__DIRECTIONS__
Only the lines from the one with "What temperature does the thermometer show?" to the last line belong in your answer; write them out exactly and drop the pictures.
*** PROVIDED RECORDS ***
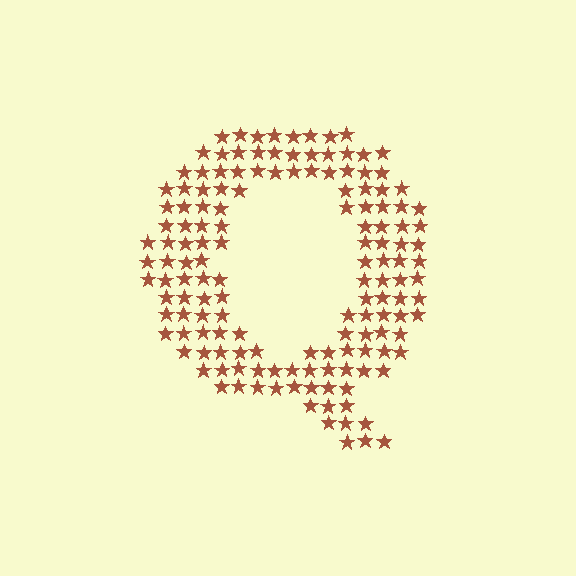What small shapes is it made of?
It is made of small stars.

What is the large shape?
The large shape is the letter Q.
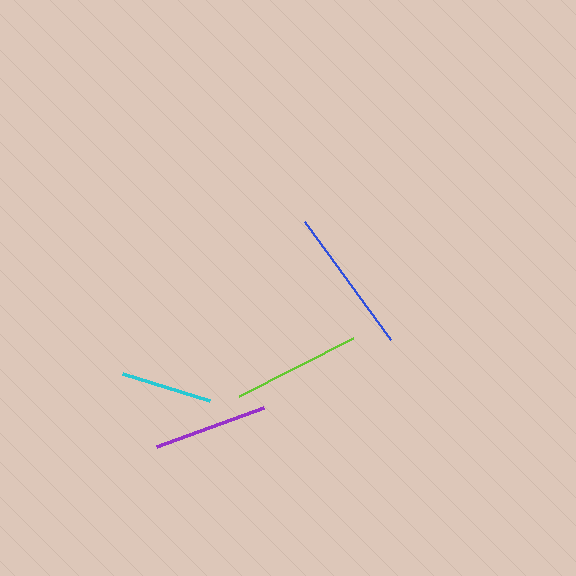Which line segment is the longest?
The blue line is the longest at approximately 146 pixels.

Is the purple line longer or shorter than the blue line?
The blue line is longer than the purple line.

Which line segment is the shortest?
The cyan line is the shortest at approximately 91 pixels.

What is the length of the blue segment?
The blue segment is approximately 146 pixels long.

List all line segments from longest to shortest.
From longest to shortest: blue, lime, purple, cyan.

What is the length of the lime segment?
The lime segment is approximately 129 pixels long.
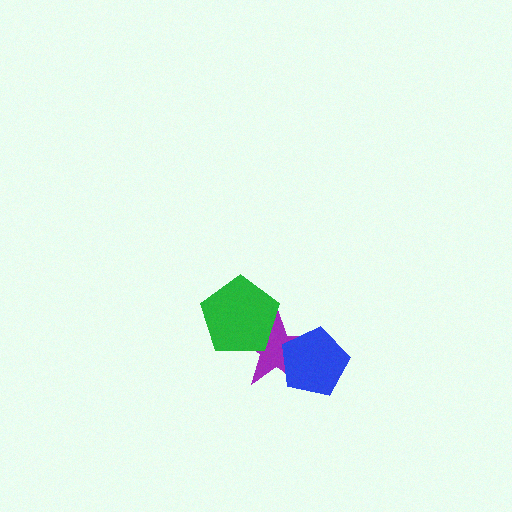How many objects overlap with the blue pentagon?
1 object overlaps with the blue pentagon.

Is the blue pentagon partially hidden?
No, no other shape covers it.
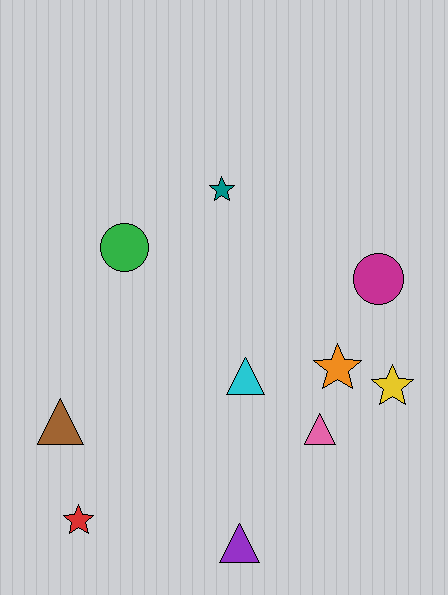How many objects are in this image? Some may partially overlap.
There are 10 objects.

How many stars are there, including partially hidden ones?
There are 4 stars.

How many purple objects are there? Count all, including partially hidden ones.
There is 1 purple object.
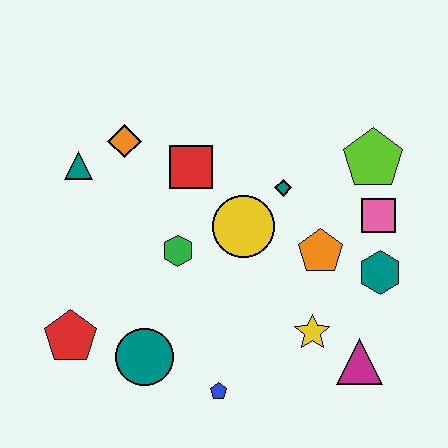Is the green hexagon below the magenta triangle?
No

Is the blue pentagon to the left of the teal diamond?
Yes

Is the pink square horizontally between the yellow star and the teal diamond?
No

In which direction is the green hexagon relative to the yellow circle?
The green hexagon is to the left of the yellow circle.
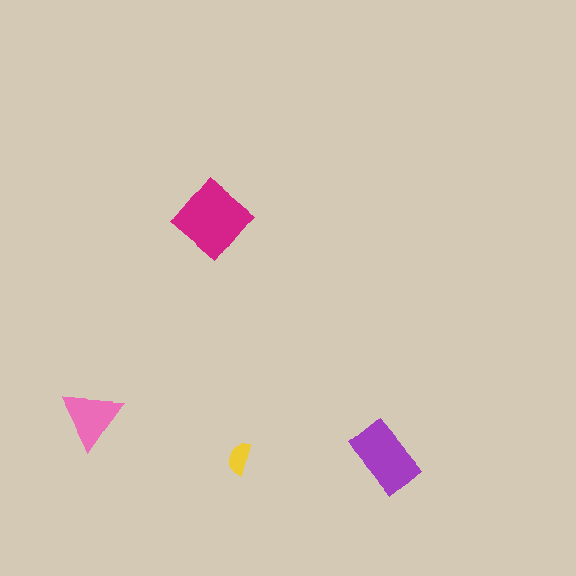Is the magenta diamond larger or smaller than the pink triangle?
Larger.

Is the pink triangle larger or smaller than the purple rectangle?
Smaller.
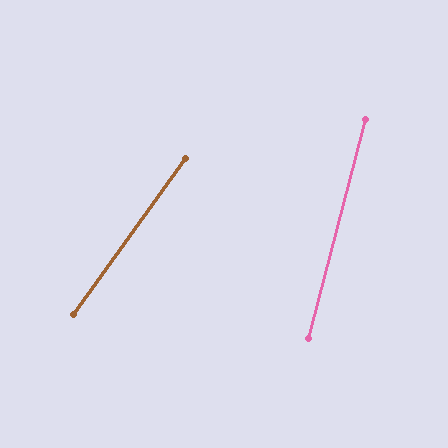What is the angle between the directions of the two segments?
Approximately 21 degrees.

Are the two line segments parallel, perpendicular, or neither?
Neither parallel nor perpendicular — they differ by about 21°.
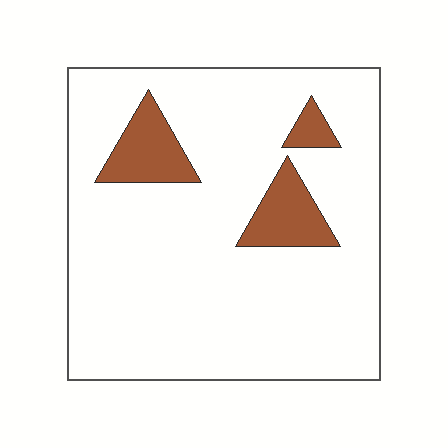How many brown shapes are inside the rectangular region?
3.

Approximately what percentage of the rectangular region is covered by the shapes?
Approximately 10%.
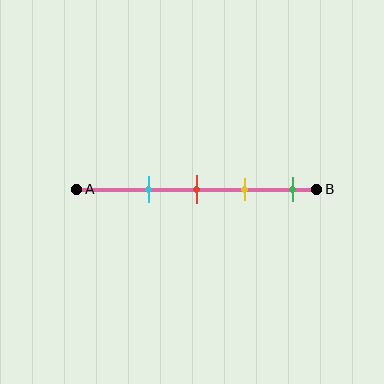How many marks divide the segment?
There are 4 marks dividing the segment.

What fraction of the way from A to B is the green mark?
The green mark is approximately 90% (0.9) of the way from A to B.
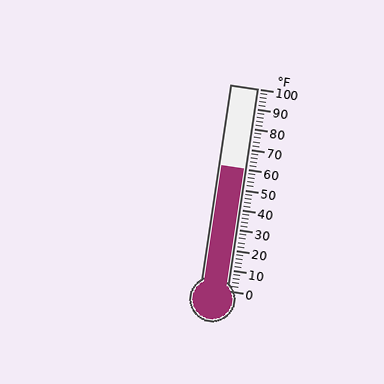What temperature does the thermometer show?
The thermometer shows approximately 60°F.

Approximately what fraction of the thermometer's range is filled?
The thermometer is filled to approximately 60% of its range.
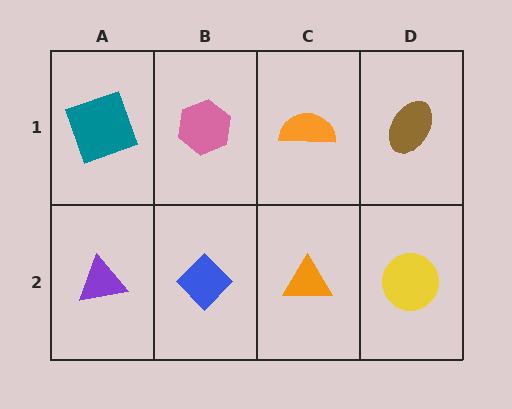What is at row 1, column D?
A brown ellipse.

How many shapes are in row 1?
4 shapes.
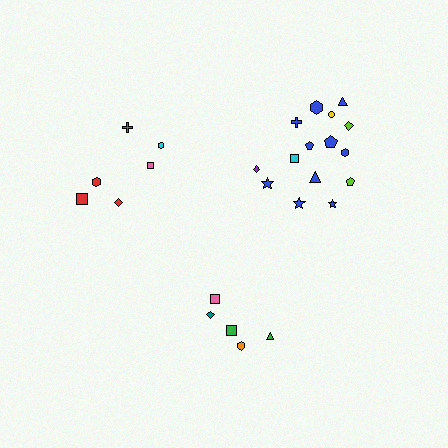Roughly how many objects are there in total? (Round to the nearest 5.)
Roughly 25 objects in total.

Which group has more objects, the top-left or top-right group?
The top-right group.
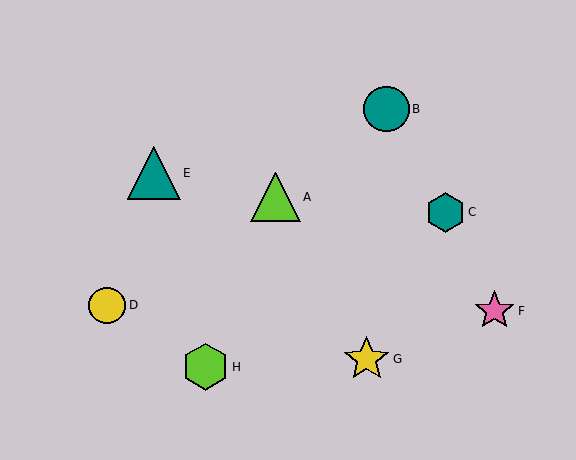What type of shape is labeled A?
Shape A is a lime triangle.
***
__ANSWER__
What temperature does the thermometer show?
The thermometer shows approximately 60°F.

Approximately what fraction of the thermometer's range is filled?
The thermometer is filled to approximately 60% of its range.
What is at row 1, column D?
A brown ellipse.

How many shapes are in row 1?
4 shapes.
Roughly how many objects are there in total? (Round to the nearest 5.)
Roughly 25 objects in total.

Which group has more objects, the top-left or top-right group?
The top-right group.
What type of shape is labeled A?
Shape A is a lime triangle.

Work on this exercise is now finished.